▸ **WORK REQUEST**: Transcribe exactly every line from the one containing "What is the outermost shape?" down to the final line of the listing below, including both, and leave out the rest.

<<<<

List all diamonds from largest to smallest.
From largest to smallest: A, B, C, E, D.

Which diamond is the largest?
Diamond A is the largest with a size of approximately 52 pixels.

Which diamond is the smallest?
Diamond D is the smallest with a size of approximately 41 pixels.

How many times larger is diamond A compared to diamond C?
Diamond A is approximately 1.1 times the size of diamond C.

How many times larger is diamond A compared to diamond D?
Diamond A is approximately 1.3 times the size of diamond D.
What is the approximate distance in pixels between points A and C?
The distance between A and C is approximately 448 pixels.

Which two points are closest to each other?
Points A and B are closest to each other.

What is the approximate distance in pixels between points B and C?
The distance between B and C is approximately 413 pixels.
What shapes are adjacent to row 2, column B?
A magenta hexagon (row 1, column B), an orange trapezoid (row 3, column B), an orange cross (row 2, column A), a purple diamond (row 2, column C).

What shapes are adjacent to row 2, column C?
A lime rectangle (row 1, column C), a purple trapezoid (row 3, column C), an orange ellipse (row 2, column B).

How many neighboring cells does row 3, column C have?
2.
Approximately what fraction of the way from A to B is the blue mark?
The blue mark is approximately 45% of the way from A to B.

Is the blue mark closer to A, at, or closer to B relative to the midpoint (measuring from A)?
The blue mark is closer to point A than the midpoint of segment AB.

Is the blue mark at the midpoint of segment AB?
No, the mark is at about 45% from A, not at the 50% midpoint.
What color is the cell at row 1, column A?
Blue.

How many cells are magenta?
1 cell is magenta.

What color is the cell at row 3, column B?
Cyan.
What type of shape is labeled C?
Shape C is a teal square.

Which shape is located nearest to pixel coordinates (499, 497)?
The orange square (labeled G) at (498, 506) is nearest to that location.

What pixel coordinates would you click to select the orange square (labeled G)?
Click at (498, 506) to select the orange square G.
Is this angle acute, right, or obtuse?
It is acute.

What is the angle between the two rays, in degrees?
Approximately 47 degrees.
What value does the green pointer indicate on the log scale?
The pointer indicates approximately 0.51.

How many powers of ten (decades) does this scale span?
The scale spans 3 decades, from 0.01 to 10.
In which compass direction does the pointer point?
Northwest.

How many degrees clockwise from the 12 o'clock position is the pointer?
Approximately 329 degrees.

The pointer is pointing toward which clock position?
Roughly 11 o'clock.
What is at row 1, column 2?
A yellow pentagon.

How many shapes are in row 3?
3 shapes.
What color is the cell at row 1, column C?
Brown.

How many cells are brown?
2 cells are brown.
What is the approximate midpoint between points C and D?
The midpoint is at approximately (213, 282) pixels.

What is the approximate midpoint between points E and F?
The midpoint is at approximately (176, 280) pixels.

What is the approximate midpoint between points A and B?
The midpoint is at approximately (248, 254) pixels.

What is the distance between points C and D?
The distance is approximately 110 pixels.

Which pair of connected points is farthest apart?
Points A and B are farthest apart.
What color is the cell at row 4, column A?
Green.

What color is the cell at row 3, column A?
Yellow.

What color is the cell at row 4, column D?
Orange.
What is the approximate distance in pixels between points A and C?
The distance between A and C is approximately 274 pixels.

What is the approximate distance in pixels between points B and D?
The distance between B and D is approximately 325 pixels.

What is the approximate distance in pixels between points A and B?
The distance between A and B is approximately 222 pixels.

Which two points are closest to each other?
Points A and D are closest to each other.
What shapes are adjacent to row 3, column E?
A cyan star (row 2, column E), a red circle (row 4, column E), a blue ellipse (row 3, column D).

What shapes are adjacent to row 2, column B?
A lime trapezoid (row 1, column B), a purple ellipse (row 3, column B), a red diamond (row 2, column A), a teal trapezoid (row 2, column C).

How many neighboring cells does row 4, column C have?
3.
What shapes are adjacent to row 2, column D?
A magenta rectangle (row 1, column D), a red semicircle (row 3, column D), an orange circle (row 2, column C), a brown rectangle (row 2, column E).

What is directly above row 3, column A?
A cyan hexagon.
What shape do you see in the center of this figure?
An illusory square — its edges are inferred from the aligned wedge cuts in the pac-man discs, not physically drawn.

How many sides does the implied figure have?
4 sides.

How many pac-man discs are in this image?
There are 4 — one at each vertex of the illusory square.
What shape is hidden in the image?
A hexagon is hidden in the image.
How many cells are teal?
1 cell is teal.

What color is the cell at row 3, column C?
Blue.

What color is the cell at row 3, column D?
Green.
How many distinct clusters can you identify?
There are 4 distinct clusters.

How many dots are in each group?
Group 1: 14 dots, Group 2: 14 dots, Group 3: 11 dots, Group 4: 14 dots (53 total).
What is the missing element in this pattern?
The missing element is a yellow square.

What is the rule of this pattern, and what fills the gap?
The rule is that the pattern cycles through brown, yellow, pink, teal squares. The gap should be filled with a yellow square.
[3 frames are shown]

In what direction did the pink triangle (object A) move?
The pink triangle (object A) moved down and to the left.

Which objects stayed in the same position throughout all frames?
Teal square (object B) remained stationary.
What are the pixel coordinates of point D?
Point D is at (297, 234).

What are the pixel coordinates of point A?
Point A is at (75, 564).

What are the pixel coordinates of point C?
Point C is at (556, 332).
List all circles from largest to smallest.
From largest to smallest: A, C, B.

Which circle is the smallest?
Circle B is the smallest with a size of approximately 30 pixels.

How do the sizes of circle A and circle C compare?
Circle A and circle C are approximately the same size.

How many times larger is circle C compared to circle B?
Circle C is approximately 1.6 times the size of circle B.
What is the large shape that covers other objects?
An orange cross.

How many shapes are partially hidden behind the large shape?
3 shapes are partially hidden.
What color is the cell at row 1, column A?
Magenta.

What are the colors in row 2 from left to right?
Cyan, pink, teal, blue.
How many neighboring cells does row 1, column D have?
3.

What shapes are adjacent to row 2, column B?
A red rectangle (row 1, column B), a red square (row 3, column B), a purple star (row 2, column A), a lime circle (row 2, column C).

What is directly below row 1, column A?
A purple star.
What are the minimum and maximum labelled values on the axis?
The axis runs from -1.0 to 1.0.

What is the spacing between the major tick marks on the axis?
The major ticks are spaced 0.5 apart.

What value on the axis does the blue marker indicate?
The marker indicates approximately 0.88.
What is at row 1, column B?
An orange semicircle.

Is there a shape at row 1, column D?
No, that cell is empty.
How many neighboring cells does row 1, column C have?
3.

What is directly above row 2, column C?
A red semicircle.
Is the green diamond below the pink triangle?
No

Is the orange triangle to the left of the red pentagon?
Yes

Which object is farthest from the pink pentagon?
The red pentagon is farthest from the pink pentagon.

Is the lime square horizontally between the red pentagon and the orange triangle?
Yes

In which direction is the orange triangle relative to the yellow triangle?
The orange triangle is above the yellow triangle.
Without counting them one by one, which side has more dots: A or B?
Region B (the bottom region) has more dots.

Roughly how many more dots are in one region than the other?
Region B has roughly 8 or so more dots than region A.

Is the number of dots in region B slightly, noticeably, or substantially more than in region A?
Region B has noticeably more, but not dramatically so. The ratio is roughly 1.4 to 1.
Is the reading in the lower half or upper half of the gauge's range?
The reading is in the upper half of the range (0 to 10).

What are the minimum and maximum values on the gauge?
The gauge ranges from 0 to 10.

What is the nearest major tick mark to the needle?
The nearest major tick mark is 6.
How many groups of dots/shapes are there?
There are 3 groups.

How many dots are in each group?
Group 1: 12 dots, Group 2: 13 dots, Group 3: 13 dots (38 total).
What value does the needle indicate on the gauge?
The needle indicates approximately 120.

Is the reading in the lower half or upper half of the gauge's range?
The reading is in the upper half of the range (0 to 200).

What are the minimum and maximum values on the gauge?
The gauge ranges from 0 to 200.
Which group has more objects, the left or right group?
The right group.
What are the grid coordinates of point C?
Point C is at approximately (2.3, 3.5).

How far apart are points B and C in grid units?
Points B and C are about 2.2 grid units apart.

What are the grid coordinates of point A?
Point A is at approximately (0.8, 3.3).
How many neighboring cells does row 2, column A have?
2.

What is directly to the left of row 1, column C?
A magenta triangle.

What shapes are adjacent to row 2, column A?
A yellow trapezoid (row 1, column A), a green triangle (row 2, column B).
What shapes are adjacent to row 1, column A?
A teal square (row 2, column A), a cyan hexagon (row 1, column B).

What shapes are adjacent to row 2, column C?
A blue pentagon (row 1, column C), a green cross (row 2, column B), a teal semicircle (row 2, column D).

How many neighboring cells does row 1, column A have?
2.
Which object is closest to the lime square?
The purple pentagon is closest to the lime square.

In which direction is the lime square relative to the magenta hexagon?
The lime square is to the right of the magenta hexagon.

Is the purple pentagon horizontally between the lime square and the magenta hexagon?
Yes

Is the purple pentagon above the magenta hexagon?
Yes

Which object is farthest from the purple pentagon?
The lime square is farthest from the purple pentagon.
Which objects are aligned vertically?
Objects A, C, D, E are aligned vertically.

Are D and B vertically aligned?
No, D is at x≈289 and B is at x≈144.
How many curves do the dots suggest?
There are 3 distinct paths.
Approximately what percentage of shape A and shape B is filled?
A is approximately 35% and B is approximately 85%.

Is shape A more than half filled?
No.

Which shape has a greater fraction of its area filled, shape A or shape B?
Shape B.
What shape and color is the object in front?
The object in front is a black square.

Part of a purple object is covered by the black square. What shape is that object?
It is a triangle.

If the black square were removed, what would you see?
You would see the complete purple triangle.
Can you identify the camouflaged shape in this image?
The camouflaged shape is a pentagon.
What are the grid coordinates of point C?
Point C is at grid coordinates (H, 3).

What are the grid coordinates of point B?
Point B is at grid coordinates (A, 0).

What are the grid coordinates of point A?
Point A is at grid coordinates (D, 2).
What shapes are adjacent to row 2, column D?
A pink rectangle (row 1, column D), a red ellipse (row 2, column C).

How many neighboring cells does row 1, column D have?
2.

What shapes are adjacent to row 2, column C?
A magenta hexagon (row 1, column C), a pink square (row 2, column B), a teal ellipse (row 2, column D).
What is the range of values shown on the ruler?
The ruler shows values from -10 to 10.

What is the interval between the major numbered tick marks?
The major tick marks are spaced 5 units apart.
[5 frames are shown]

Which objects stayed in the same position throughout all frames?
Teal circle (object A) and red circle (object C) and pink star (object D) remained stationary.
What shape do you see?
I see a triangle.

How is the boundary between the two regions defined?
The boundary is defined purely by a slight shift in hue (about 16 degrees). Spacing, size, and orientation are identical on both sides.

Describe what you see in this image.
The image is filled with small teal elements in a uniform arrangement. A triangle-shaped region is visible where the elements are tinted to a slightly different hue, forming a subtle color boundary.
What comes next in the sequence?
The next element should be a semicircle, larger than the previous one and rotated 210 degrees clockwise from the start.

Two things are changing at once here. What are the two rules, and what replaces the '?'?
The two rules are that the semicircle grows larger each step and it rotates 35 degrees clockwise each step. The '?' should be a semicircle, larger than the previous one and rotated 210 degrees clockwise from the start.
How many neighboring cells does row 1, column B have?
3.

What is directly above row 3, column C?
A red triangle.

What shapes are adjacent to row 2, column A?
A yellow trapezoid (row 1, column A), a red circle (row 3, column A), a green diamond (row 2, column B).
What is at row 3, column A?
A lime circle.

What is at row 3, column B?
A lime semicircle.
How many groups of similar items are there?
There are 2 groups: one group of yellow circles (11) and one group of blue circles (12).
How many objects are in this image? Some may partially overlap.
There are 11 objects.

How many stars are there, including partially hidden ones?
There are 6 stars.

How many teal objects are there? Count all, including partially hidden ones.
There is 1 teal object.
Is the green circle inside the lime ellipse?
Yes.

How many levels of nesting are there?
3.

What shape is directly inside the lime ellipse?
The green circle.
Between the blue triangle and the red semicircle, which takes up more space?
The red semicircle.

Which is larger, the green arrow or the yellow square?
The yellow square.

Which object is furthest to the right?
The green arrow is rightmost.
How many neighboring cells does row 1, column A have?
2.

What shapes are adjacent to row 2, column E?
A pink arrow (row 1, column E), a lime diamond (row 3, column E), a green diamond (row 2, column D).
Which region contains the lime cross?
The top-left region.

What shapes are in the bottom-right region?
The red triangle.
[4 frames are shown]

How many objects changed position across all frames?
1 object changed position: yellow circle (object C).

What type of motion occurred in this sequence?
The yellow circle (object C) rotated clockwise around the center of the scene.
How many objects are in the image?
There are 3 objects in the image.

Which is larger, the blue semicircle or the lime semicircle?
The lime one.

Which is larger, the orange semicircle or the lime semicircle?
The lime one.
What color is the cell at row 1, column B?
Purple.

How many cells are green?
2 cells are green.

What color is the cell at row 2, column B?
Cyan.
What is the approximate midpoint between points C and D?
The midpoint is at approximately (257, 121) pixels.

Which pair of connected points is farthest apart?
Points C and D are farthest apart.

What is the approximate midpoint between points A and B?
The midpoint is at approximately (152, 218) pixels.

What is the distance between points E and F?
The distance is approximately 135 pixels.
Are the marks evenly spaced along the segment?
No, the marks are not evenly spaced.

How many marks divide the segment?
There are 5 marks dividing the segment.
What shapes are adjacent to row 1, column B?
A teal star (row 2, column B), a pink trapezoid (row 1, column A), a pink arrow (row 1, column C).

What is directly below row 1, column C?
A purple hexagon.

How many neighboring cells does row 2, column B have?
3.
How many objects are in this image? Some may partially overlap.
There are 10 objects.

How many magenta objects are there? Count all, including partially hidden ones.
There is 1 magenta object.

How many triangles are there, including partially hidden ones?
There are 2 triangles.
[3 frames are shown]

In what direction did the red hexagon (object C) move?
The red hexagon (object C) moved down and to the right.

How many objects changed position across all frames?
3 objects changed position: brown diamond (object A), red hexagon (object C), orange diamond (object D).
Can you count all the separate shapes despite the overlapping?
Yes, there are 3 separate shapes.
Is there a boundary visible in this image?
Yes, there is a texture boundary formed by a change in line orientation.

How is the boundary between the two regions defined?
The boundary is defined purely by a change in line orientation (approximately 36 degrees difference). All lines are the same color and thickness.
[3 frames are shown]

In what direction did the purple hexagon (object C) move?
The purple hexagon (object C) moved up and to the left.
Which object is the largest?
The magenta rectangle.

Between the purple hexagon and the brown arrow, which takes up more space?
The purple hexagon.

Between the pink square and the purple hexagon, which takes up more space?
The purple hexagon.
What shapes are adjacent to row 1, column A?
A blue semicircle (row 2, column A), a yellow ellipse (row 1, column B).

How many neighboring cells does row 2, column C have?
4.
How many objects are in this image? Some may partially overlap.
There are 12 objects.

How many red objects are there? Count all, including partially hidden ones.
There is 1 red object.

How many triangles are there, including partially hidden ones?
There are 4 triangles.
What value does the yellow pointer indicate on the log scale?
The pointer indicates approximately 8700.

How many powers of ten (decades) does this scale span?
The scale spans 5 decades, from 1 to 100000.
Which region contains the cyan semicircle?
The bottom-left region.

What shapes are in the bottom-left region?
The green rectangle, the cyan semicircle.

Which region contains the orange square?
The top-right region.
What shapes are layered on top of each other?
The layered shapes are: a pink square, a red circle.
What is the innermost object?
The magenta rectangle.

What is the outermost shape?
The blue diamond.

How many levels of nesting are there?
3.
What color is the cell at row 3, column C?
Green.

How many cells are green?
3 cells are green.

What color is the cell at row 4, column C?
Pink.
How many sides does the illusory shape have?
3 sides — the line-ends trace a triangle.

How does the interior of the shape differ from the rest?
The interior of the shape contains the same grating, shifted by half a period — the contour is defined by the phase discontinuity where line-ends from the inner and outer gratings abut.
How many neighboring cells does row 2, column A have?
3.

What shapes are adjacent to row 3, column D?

>>>>

▸ **TASK OUTPUT**:
What is the outermost shape?
The blue diamond.

How many levels of nesting are there?
3.
What color is the cell at row 3, column C?
Green.

How many cells are green?
3 cells are green.

What color is the cell at row 4, column C?
Pink.
How many sides does the illusory shape have?
3 sides — the line-ends trace a triangle.

How does the interior of the shape differ from the rest?
The interior of the shape contains the same grating, shifted by half a period — the contour is defined by the phase discontinuity where line-ends from the inner and outer gratings abut.
How many neighboring cells does row 2, column A have?
3.

What shapes are adjacent to row 3, column D?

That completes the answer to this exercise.